▶ [STATED TASK]
Below are records; print only the lines from the line containing "Which object is closest to the cyan hexagon?" to the end, both included, reproduced exactly and without the pictures.

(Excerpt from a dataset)
%%

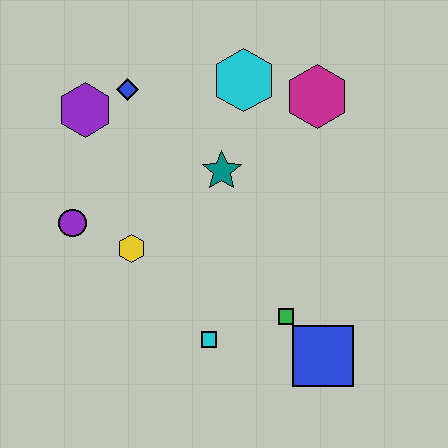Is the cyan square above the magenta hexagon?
No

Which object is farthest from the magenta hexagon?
The purple circle is farthest from the magenta hexagon.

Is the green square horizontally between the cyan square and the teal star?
No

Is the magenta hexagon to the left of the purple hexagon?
No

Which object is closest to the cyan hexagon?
The magenta hexagon is closest to the cyan hexagon.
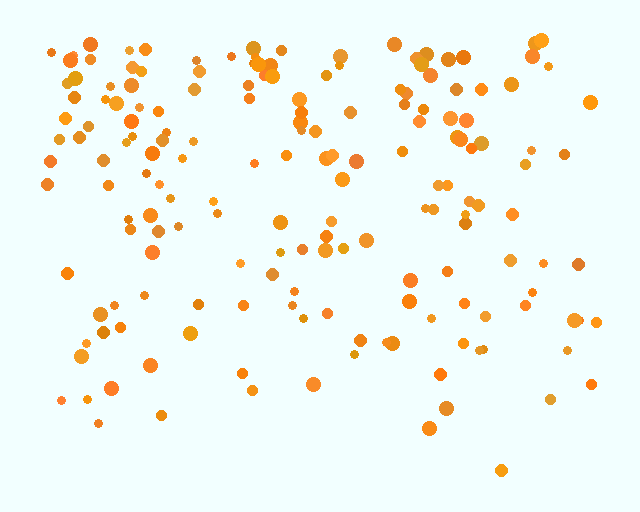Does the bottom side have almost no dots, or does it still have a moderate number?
Still a moderate number, just noticeably fewer than the top.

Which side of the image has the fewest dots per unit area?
The bottom.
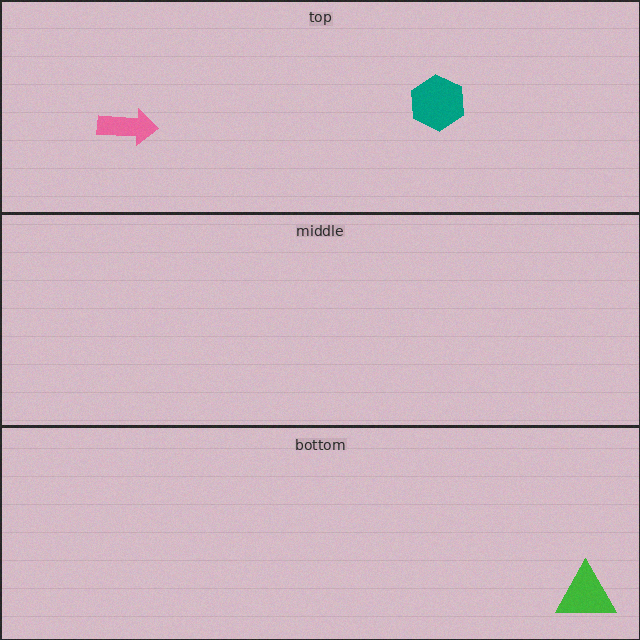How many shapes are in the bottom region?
1.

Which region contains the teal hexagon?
The top region.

%%

▶ [RESPONSE FOR THIS EXERCISE]
Which object is closest to the cyan hexagon?
The magenta hexagon is closest to the cyan hexagon.
Does the bottom side have almost no dots, or does it still have a moderate number?
Still a moderate number, just noticeably fewer than the top.

Which side of the image has the fewest dots per unit area?
The bottom.
How many shapes are in the bottom region?
1.

Which region contains the teal hexagon?
The top region.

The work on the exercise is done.